● **AIM OF THE EXERCISE**
Keep pictures out. Copy exactly the lines from the one containing "Which circle is the smallest?" to the one containing "Is the cyan hexagon partially hidden?", endpoints included.

● **RECORDS FOR THE TASK**
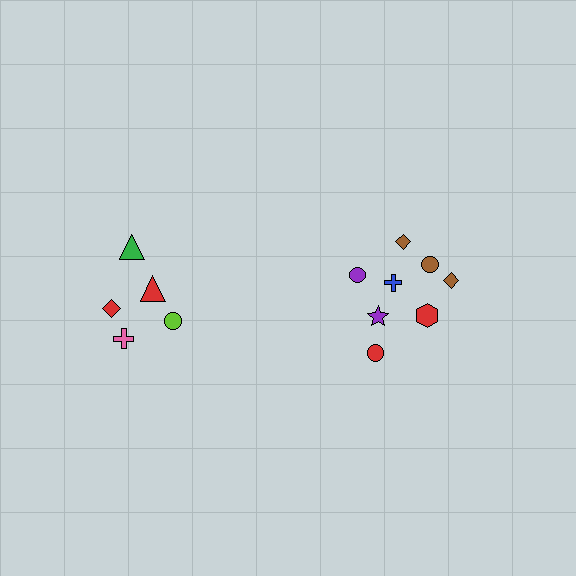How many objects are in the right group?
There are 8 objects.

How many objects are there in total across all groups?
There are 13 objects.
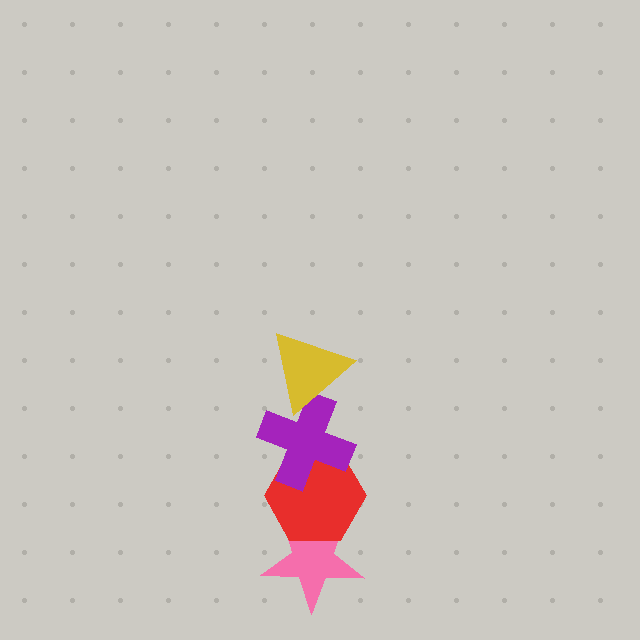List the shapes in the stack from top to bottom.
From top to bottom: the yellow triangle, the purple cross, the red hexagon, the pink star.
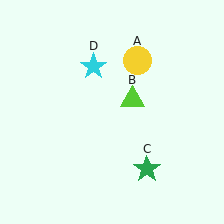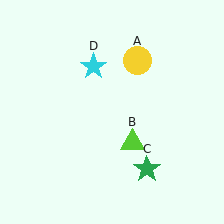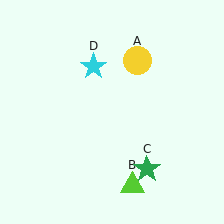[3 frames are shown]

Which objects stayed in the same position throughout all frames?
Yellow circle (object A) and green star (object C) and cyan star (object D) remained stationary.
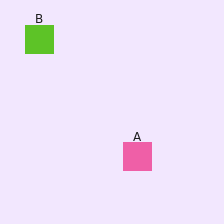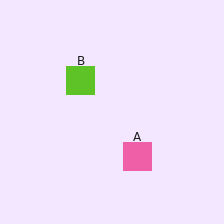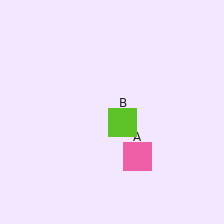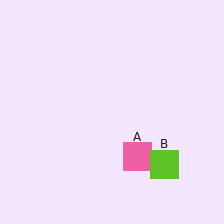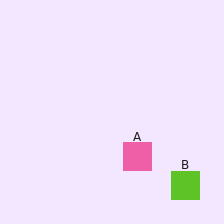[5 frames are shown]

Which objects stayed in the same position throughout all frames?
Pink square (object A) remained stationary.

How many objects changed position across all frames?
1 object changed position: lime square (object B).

---

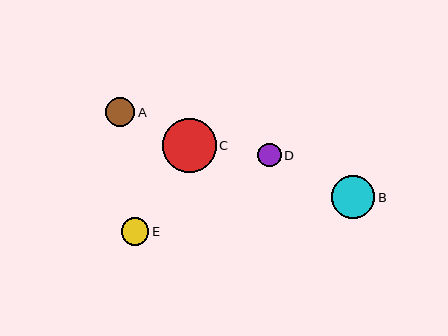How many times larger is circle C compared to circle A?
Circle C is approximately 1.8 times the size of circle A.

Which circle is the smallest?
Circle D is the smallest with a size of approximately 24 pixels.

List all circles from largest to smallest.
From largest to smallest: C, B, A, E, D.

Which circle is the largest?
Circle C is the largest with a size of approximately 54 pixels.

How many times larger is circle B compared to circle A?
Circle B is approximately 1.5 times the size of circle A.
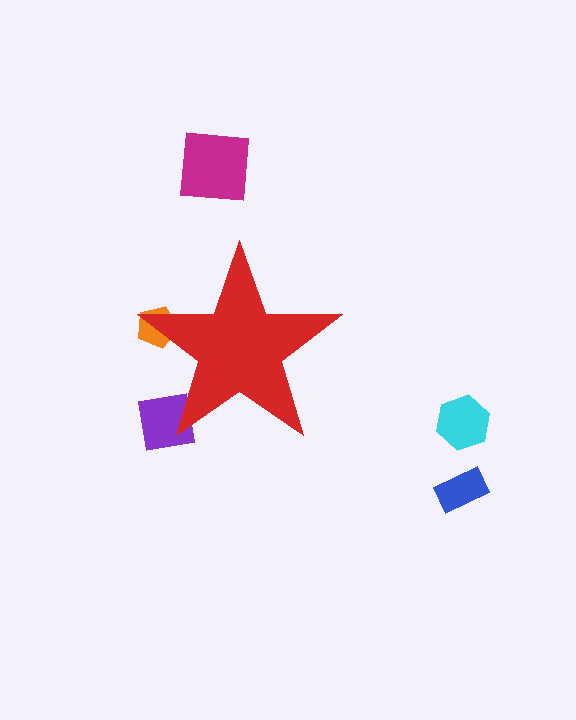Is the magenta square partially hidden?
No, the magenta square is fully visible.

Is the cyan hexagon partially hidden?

● **COMPLETE ANSWER**
Which circle is the smallest?
Circle D is the smallest with a size of approximately 24 pixels.

List all circles from largest to smallest.
From largest to smallest: C, B, A, E, D.

Which circle is the largest?
Circle C is the largest with a size of approximately 54 pixels.

How many times larger is circle B compared to circle A?
Circle B is approximately 1.5 times the size of circle A.
Is the magenta square partially hidden?
No, the magenta square is fully visible.

Is the cyan hexagon partially hidden?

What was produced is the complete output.